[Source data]
******************************
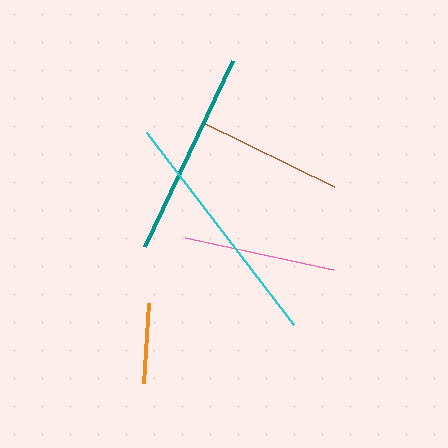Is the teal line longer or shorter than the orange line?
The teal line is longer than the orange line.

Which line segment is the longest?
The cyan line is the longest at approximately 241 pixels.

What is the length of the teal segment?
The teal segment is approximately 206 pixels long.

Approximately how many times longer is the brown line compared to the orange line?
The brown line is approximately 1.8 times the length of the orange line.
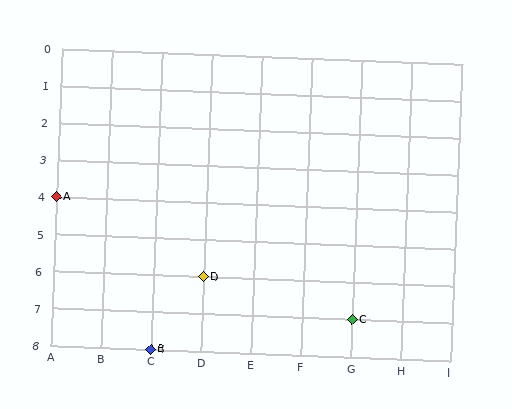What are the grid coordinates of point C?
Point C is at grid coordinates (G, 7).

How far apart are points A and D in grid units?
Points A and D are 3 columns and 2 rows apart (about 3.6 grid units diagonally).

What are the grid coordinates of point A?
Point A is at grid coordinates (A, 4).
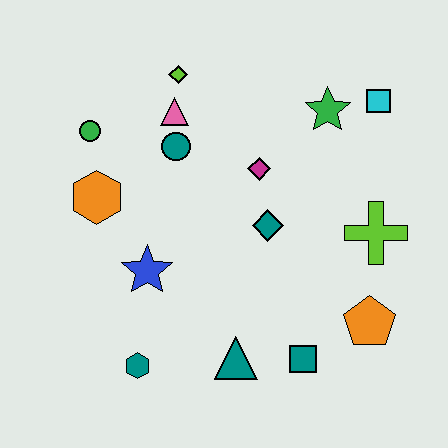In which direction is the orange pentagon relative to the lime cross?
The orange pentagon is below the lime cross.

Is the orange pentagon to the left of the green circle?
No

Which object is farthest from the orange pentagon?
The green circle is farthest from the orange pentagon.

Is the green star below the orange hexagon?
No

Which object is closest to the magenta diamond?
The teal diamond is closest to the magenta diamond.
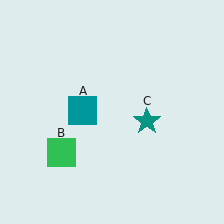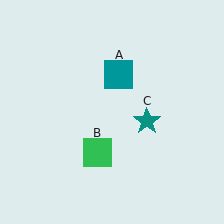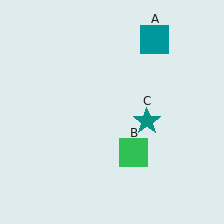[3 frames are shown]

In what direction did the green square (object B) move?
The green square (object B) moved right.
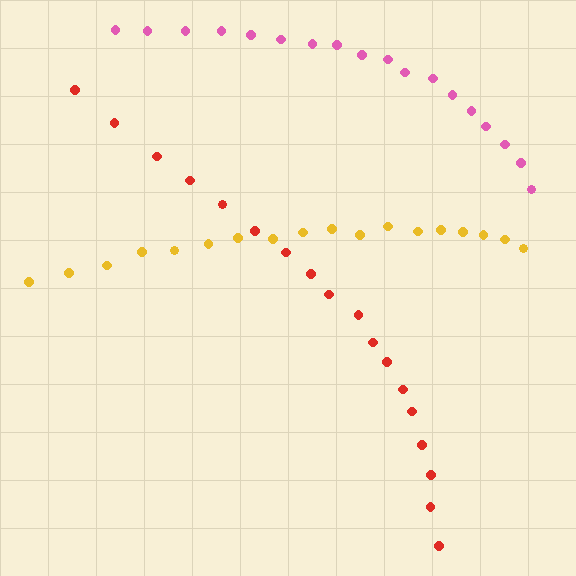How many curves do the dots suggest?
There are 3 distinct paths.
******************************
→ **Task details**: Give all the lines above again, character for character, without pictures.

→ **Expected answer**:
Is the teal line longer or shorter than the orange line?
The teal line is longer than the orange line.

Which line segment is the longest?
The cyan line is the longest at approximately 241 pixels.

What is the length of the teal segment?
The teal segment is approximately 206 pixels long.

Approximately how many times longer is the brown line compared to the orange line?
The brown line is approximately 1.8 times the length of the orange line.
What are the grid coordinates of point C?
Point C is at grid coordinates (G, 7).

How far apart are points A and D in grid units?
Points A and D are 3 columns and 2 rows apart (about 3.6 grid units diagonally).

What are the grid coordinates of point A?
Point A is at grid coordinates (A, 4).
In which direction is the orange pentagon relative to the lime cross?
The orange pentagon is below the lime cross.

Is the orange pentagon to the left of the green circle?
No

Which object is farthest from the orange pentagon?
The green circle is farthest from the orange pentagon.

Is the green star below the orange hexagon?
No

Which object is closest to the magenta diamond?
The teal diamond is closest to the magenta diamond.
[3 frames are shown]

In what direction did the green square (object B) move?
The green square (object B) moved right.
How many curves do the dots suggest?
There are 3 distinct paths.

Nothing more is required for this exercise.